* Task requirements:
Look for the line containing "Which object is farthest" and the line containing "[Two images are shown]" in the entries below. Copy those two and all lines between them exactly, leaving out pictures.

_ _ _

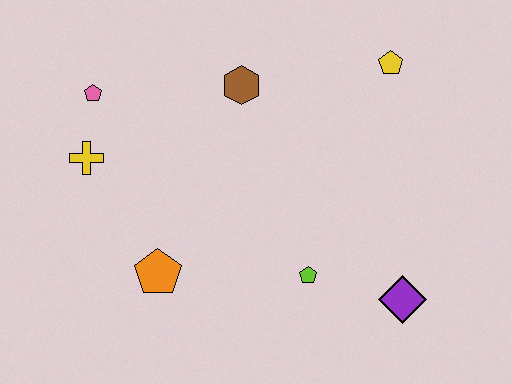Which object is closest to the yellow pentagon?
The brown hexagon is closest to the yellow pentagon.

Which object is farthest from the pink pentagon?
The purple diamond is farthest from the pink pentagon.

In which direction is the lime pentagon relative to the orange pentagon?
The lime pentagon is to the right of the orange pentagon.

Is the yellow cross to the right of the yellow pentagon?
No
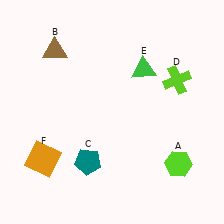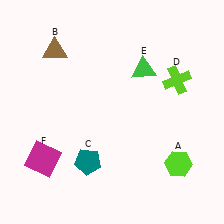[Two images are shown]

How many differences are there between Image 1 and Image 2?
There is 1 difference between the two images.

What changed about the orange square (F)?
In Image 1, F is orange. In Image 2, it changed to magenta.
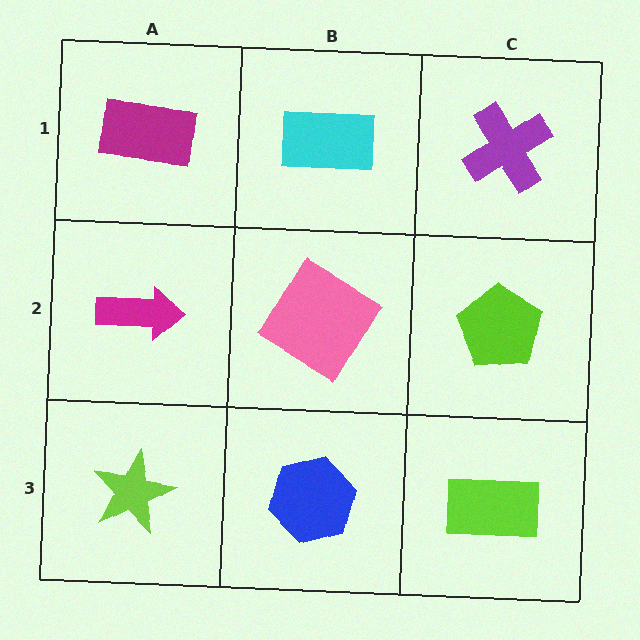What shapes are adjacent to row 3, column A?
A magenta arrow (row 2, column A), a blue hexagon (row 3, column B).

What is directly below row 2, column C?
A lime rectangle.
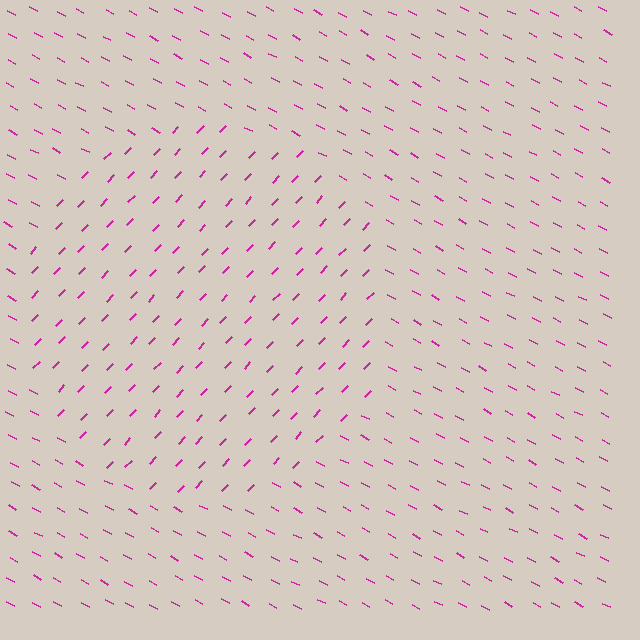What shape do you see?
I see a circle.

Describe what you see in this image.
The image is filled with small magenta line segments. A circle region in the image has lines oriented differently from the surrounding lines, creating a visible texture boundary.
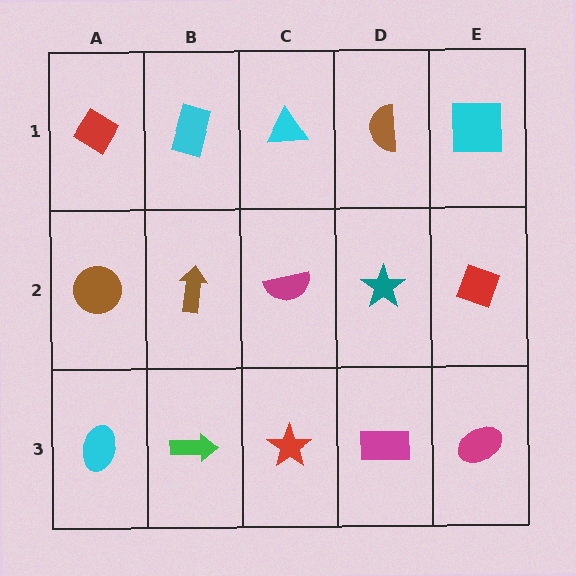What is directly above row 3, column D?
A teal star.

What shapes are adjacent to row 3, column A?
A brown circle (row 2, column A), a green arrow (row 3, column B).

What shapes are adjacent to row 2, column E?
A cyan square (row 1, column E), a magenta ellipse (row 3, column E), a teal star (row 2, column D).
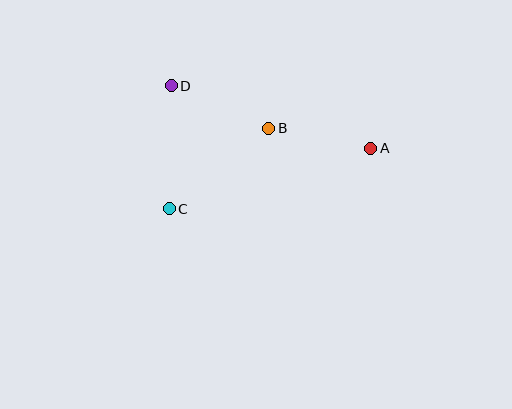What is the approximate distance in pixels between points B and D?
The distance between B and D is approximately 106 pixels.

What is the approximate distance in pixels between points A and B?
The distance between A and B is approximately 104 pixels.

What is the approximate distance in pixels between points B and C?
The distance between B and C is approximately 128 pixels.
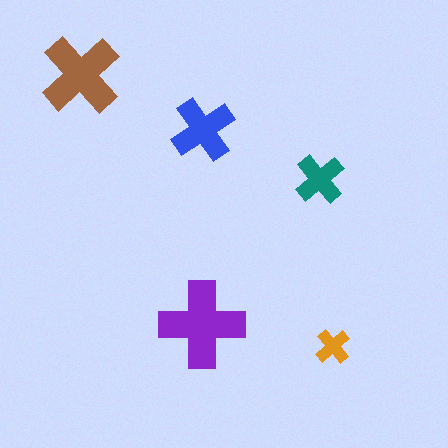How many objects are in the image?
There are 5 objects in the image.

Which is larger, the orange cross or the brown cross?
The brown one.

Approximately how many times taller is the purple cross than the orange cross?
About 2.5 times taller.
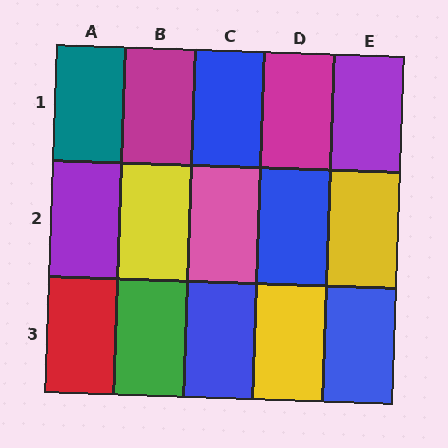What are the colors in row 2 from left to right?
Purple, yellow, pink, blue, yellow.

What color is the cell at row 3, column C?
Blue.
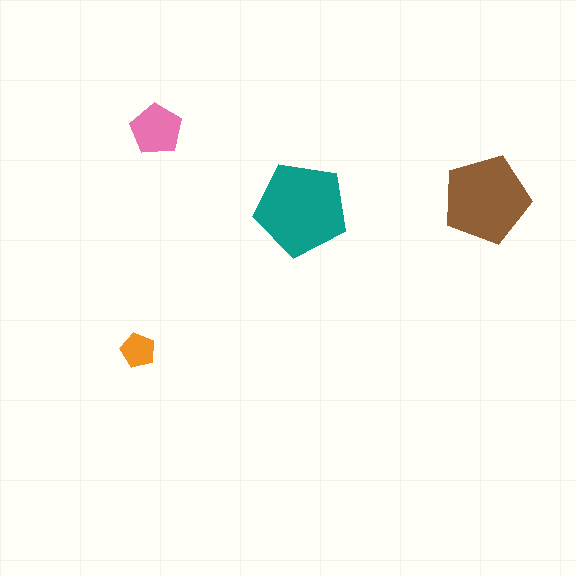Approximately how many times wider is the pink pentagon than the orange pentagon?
About 1.5 times wider.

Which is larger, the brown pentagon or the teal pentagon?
The teal one.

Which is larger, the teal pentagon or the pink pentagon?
The teal one.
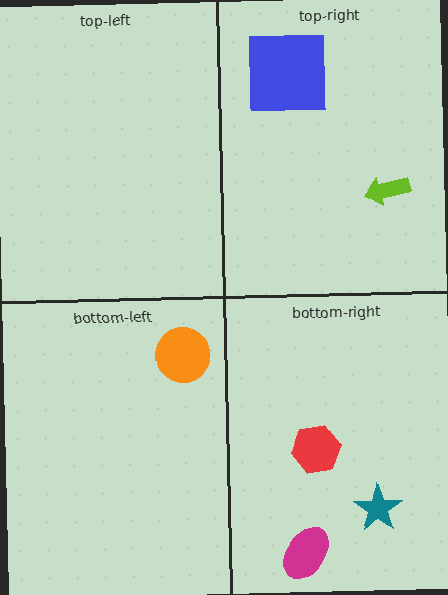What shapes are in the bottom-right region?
The teal star, the red hexagon, the magenta ellipse.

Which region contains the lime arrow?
The top-right region.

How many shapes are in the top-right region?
2.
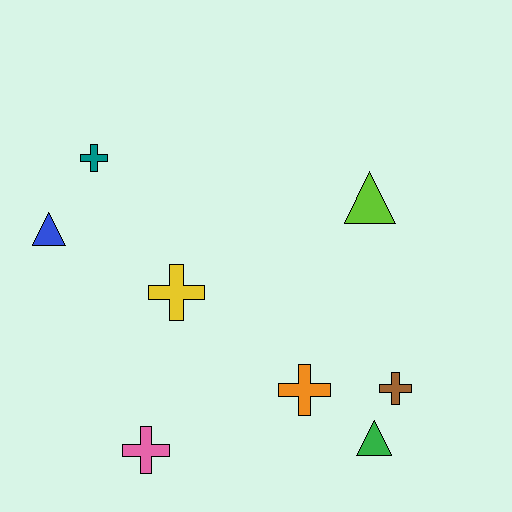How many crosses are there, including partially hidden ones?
There are 5 crosses.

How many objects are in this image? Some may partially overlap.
There are 8 objects.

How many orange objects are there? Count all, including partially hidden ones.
There is 1 orange object.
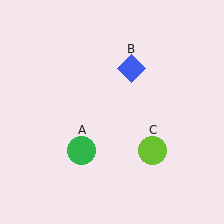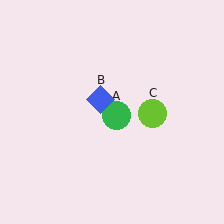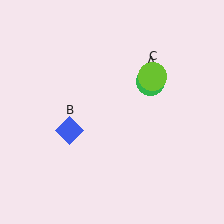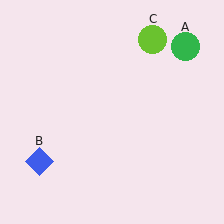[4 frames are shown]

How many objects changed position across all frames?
3 objects changed position: green circle (object A), blue diamond (object B), lime circle (object C).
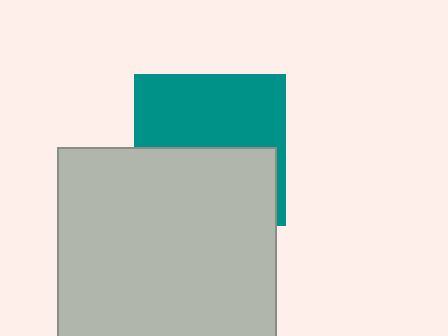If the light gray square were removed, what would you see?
You would see the complete teal square.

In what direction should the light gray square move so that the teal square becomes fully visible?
The light gray square should move down. That is the shortest direction to clear the overlap and leave the teal square fully visible.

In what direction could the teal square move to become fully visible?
The teal square could move up. That would shift it out from behind the light gray square entirely.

_ _ _

* Solution for this task:
Which object is farthest from the pink pentagon?
The purple diamond is farthest from the pink pentagon.

In which direction is the lime pentagon relative to the orange pentagon?
The lime pentagon is to the right of the orange pentagon.

Is the yellow cross to the right of the yellow pentagon?
No
[Two images are shown]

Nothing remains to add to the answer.